──────── Given records ────────

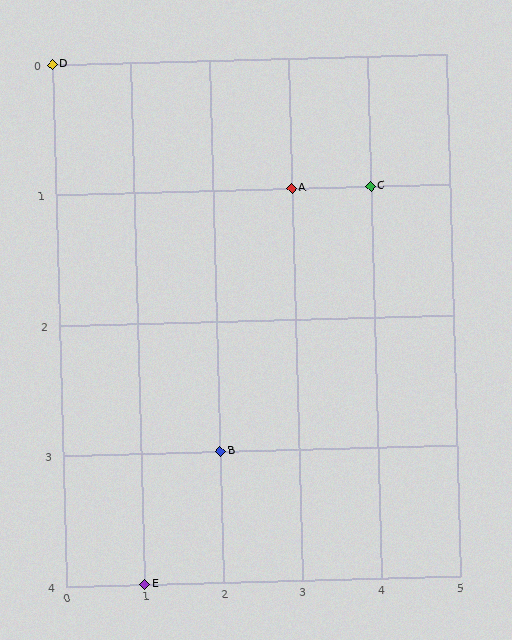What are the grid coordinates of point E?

────────
──────── Given records ────────

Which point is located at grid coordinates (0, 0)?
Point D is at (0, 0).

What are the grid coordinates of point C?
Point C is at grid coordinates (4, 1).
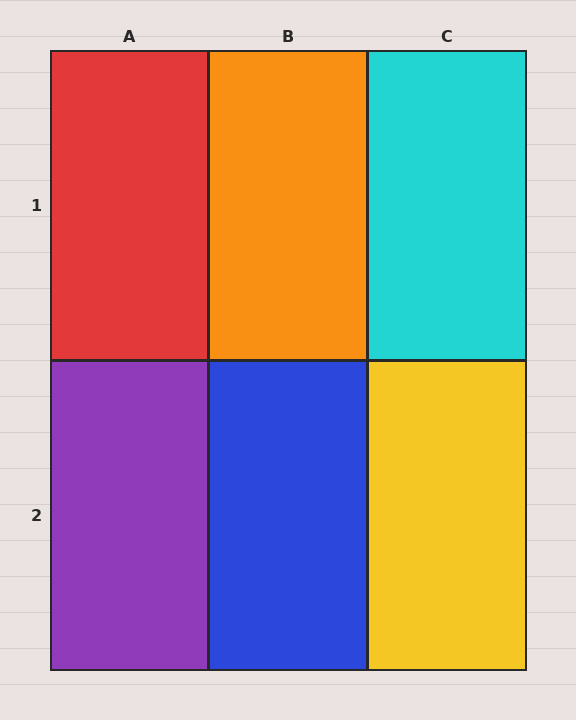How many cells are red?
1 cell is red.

────────
──────── Given records ────────

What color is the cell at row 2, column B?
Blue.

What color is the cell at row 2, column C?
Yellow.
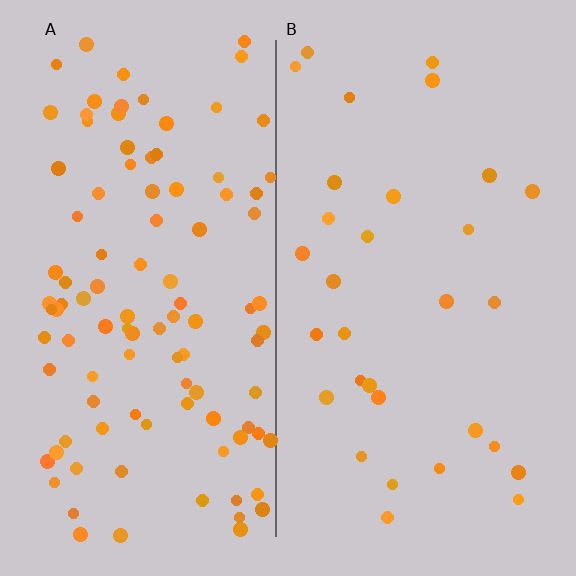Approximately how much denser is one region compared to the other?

────────

* What the exercise asks: Look above for the line with "What color is the cell at row 2, column C?" and the line with "Approximately how much"; set down those two lines and all lines between them exactly, without pictures and without anything else.

* Output:
What color is the cell at row 2, column C?
Yellow.
Approximately how much denser is one region compared to the other?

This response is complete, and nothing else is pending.